**WHAT TO PRODUCE:**
Give back exactly the lines from the one with "Approximately what percentage" through the one with "In which direction is the pink triangle", inclusive, without the images.

**INFORMATION GIVEN:**
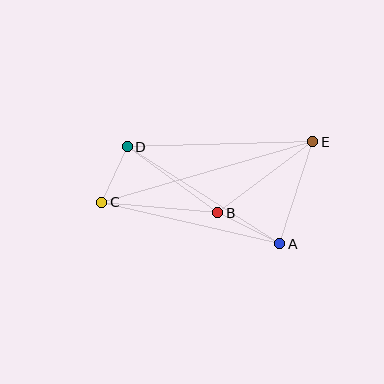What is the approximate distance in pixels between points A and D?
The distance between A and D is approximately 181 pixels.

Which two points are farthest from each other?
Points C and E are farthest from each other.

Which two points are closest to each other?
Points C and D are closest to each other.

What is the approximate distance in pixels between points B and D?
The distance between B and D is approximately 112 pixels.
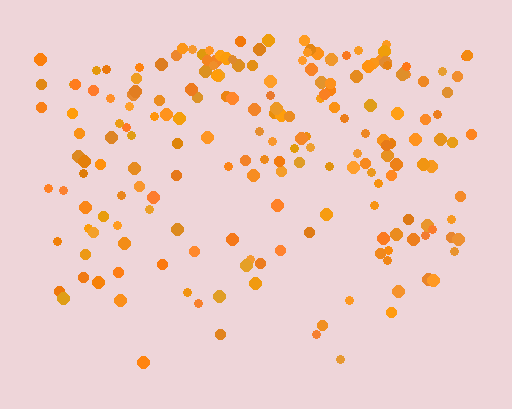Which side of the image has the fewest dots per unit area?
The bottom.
...
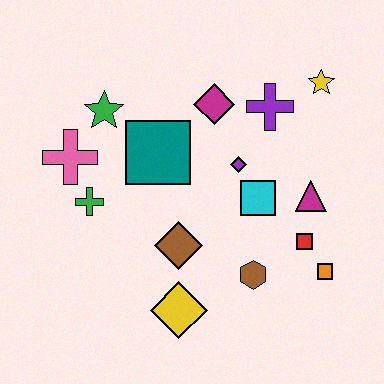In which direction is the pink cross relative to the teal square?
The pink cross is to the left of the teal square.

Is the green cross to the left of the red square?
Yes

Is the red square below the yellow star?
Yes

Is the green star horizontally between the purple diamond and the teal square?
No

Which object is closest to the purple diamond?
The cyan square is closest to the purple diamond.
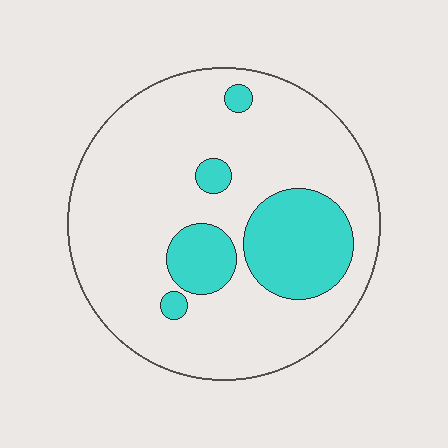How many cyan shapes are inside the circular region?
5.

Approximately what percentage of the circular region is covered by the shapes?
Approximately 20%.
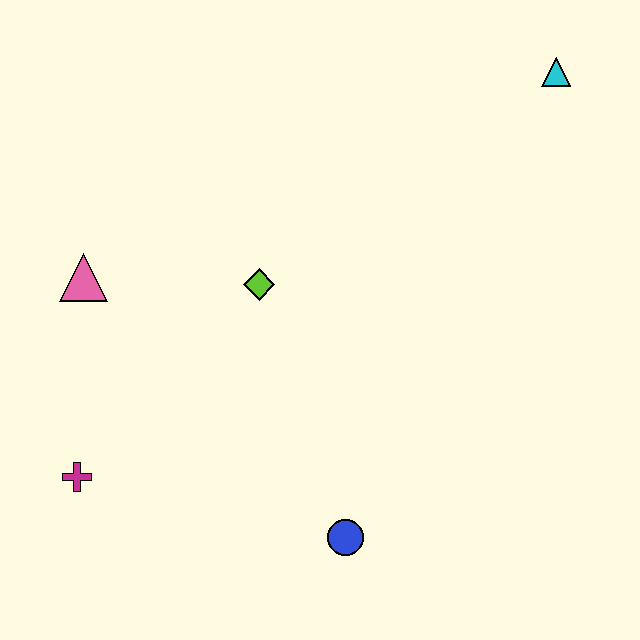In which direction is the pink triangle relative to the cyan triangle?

**FINAL ANSWER:**
Approximately what percentage of the circular region is covered by the shapes?
Approximately 20%.
In which direction is the pink triangle relative to the cyan triangle?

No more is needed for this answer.